▶ TASK TO COMPLETE: Transcribe all the records exactly and omit any images they hold.

## Begin MATERIAL FOR THE TASK

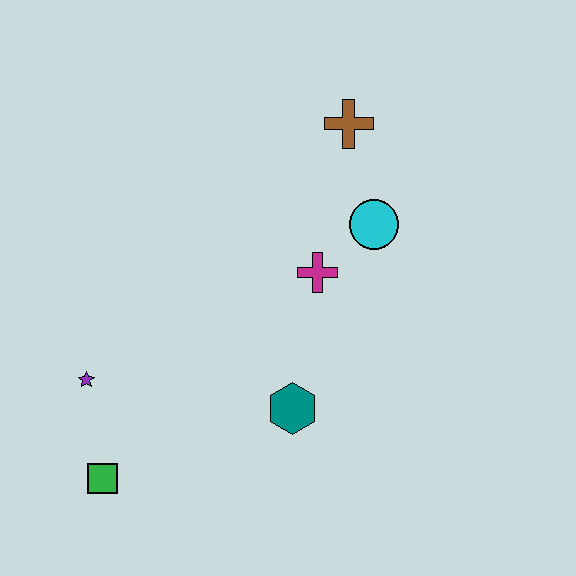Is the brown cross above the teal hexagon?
Yes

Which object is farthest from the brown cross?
The green square is farthest from the brown cross.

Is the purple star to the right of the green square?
No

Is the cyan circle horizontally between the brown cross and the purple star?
No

## End MATERIAL FOR THE TASK

▶ EXERCISE SOLUTION:
Is the brown cross above the teal hexagon?
Yes

Which object is farthest from the brown cross?
The green square is farthest from the brown cross.

Is the purple star to the right of the green square?
No

Is the cyan circle horizontally between the brown cross and the purple star?
No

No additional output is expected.